Arrange the lines of the records, from the first line through the one containing "Q: What is the key signature?", as a numbered list, leaving out any blank lines.

### Data for this exercise:
_ _ _
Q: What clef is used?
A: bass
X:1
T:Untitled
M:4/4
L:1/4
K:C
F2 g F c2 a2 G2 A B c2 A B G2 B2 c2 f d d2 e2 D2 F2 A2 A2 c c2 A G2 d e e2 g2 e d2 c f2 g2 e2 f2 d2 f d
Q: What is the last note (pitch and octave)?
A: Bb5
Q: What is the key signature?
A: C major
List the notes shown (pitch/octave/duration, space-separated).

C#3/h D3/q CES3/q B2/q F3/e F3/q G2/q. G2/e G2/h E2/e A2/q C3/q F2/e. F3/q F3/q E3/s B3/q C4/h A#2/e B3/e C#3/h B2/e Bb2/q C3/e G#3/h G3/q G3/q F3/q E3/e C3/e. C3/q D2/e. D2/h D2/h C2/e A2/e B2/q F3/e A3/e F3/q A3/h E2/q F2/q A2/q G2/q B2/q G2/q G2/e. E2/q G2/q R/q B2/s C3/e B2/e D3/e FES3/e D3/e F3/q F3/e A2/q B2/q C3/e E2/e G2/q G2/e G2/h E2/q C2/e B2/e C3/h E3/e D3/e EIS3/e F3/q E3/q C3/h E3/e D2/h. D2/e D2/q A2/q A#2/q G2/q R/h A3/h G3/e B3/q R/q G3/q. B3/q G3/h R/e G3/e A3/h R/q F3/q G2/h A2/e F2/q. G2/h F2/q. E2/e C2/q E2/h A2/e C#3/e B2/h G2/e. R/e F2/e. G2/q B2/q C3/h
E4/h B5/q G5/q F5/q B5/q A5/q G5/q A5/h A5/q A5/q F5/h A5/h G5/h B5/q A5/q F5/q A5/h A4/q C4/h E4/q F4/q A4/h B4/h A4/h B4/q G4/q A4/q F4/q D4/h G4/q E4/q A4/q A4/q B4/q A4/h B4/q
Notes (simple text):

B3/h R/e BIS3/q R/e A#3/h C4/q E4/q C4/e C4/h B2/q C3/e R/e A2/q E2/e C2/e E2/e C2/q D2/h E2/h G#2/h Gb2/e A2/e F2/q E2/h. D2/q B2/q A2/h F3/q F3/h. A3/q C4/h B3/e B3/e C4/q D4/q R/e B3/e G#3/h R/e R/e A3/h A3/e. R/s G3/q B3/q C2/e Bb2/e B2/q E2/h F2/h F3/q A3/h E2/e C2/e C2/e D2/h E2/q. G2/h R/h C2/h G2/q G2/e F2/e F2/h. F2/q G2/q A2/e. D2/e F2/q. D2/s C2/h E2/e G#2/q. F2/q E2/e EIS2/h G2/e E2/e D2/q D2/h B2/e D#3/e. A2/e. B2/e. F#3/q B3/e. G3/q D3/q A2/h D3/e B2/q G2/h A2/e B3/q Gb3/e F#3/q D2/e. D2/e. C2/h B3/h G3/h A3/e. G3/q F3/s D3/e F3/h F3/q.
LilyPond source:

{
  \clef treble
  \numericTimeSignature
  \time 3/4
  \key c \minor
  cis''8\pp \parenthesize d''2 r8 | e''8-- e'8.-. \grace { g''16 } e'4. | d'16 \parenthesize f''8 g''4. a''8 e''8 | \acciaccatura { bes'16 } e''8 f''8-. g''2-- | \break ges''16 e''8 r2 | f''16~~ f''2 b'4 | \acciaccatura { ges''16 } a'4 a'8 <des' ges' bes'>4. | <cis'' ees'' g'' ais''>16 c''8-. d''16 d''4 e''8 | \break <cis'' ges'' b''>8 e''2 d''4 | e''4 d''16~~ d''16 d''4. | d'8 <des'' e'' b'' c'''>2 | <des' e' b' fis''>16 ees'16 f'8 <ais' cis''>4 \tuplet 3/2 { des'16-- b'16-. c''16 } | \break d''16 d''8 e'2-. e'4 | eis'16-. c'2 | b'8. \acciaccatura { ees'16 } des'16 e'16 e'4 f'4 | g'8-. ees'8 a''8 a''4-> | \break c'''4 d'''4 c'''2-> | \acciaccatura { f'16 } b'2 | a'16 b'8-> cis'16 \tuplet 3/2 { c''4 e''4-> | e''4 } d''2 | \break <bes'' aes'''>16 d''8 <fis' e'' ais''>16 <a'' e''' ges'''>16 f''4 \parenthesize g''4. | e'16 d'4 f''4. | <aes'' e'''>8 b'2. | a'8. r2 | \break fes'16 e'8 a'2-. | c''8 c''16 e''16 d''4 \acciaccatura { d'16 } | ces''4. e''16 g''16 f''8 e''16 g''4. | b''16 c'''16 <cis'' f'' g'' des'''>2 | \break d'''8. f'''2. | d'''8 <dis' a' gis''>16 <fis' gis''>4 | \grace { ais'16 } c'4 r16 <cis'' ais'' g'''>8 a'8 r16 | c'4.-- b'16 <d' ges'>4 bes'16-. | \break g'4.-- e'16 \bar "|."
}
_ _ _
### Finished exercise:
1. Q: What clef is used?
2. A: bass
3. X:1
4. T:Untitled
5. M:4/4
6. L:1/4
7. K:C
8. F2 g F c2 a2 G2 A B c2 A B G2 B2 c2 f d d2 e2 D2 F2 A2 A2 c c2 A G2 d e e2 g2 e d2 c f2 g2 e2 f2 d2 f d
9. Q: What is the last note (pitch and octave)?
10. A: Bb5
11. Q: What is the key signature?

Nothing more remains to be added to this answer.